> STATED PROBLEM
In the listing below, locate the line containing "What is the approximate distance in pixels between points E" and copy it and every line after it through the end, exactly as written, leaving out any pictures.

** START DATASET ENTRIES **

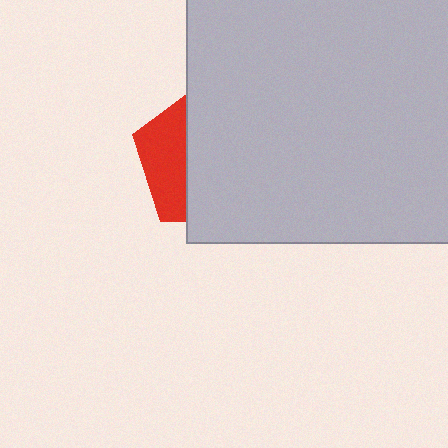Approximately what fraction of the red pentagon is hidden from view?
Roughly 70% of the red pentagon is hidden behind the light gray rectangle.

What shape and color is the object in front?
The object in front is a light gray rectangle.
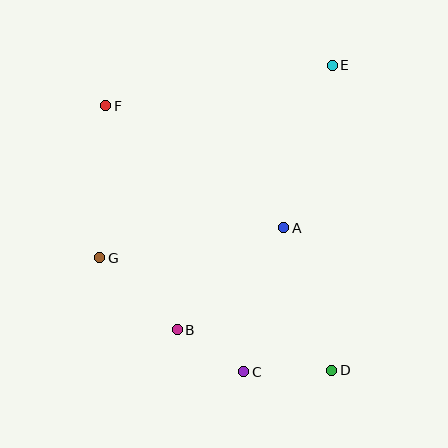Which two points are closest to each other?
Points B and C are closest to each other.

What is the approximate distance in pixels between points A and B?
The distance between A and B is approximately 147 pixels.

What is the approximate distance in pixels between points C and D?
The distance between C and D is approximately 88 pixels.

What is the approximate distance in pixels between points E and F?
The distance between E and F is approximately 230 pixels.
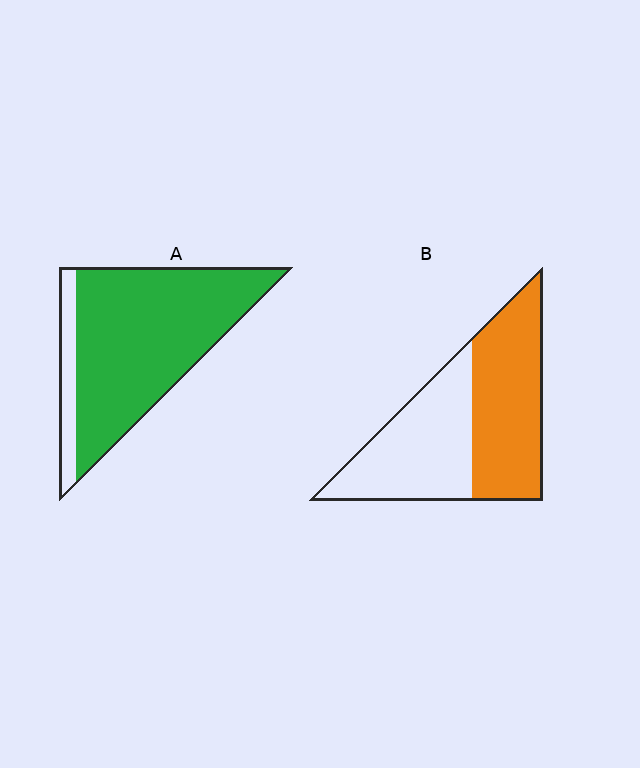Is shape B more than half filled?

** END DATASET ENTRIES **

> FULL OUTPUT
What is the approximate distance in pixels between points E and F?
The distance between E and F is approximately 230 pixels.
Is shape B more than half filled?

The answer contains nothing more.